Here is a listing, set out below; repeat its lines from the one with "How many objects are aligned horizontally?" to the last, both included, and leave out the pictures.

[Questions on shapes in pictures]
** start **

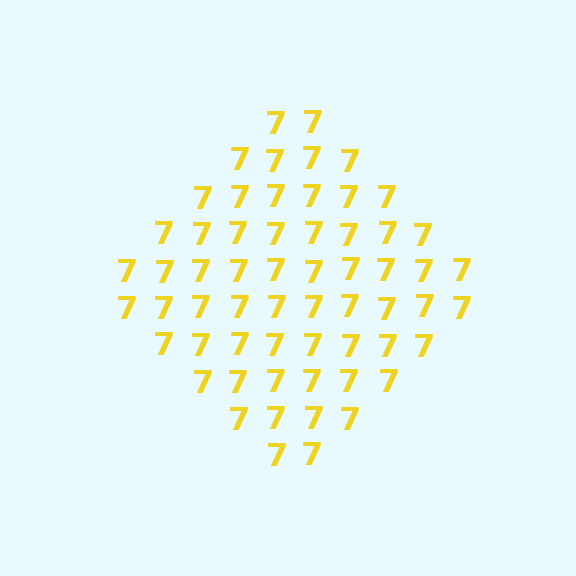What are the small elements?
The small elements are digit 7's.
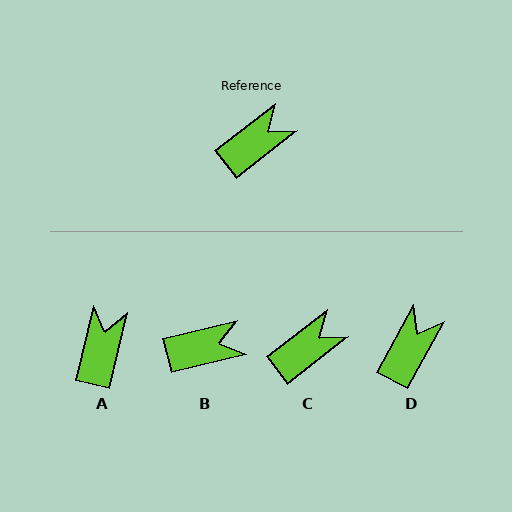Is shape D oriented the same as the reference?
No, it is off by about 23 degrees.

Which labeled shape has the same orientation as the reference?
C.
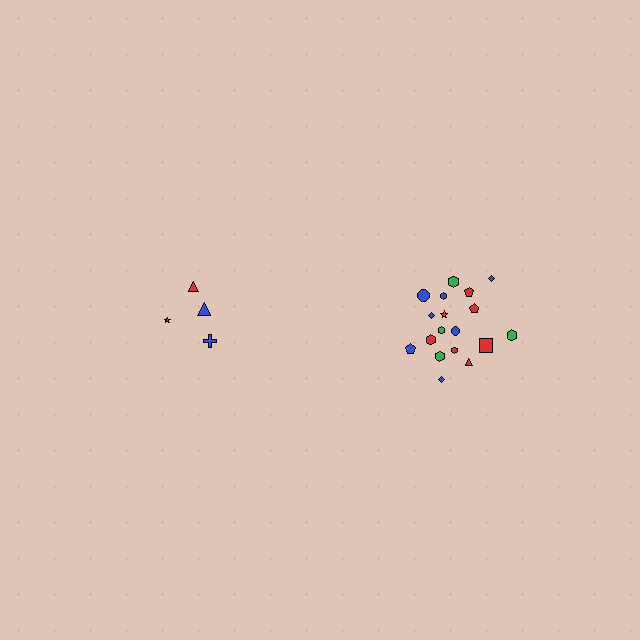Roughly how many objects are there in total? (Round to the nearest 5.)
Roughly 20 objects in total.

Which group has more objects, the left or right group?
The right group.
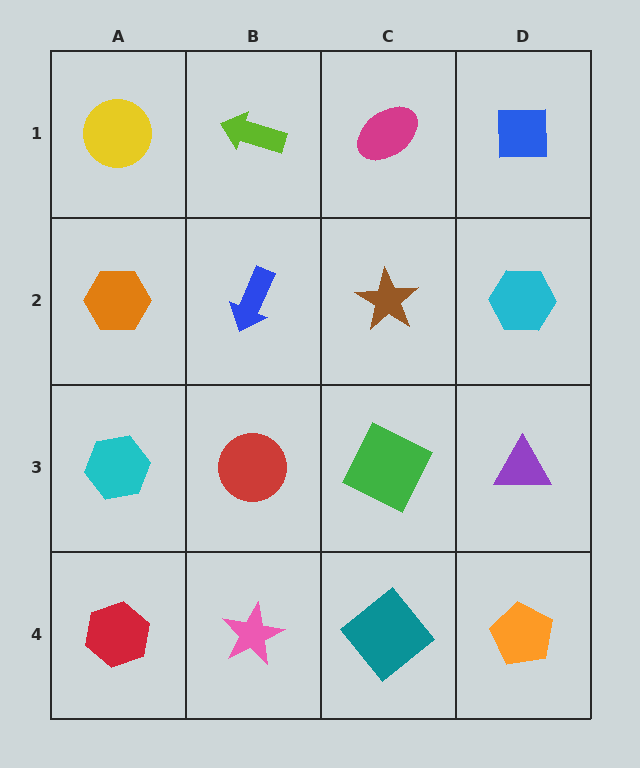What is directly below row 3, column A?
A red hexagon.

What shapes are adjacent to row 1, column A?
An orange hexagon (row 2, column A), a lime arrow (row 1, column B).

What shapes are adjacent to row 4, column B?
A red circle (row 3, column B), a red hexagon (row 4, column A), a teal diamond (row 4, column C).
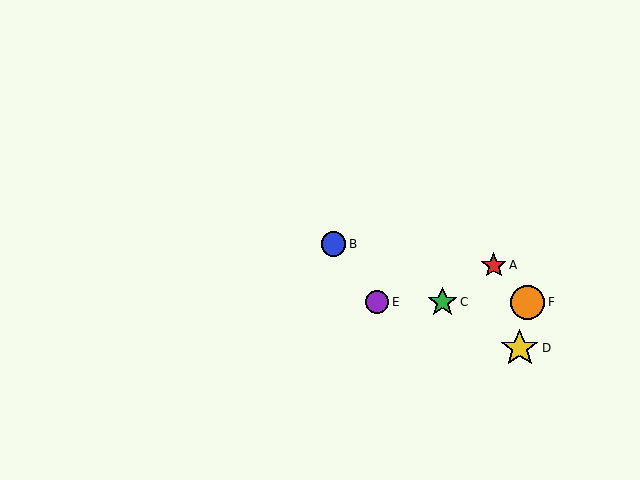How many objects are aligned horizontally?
3 objects (C, E, F) are aligned horizontally.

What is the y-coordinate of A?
Object A is at y≈265.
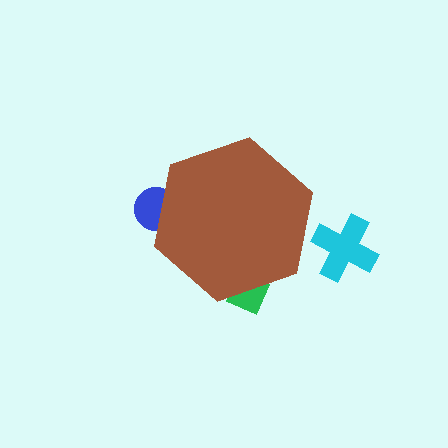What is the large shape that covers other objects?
A brown hexagon.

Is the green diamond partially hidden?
Yes, the green diamond is partially hidden behind the brown hexagon.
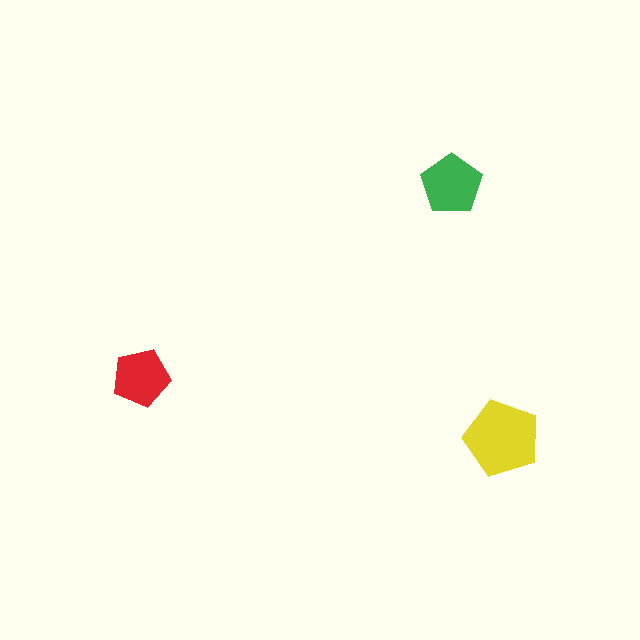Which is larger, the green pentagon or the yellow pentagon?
The yellow one.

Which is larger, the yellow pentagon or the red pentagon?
The yellow one.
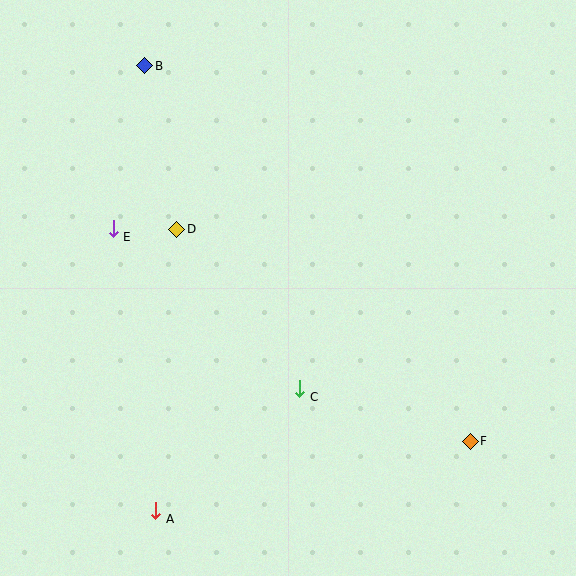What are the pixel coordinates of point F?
Point F is at (470, 441).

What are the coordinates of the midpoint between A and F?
The midpoint between A and F is at (313, 480).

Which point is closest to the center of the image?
Point C at (300, 397) is closest to the center.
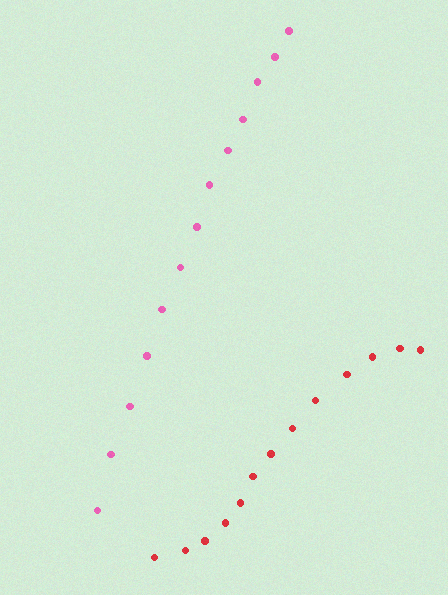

** end **

**Task response**
How many objects are aligned horizontally?
3 objects (C, E, F) are aligned horizontally.

What is the y-coordinate of A?
Object A is at y≈265.
What is the large shape that covers other objects?
A brown hexagon.

Is the green diamond partially hidden?
Yes, the green diamond is partially hidden behind the brown hexagon.
Which is larger, the green pentagon or the yellow pentagon?
The yellow one.

Which is larger, the yellow pentagon or the red pentagon?
The yellow one.
What are the pixel coordinates of point F?
Point F is at (470, 441).

What are the coordinates of the midpoint between A and F?
The midpoint between A and F is at (313, 480).

Which point is closest to the center of the image?
Point C at (300, 397) is closest to the center.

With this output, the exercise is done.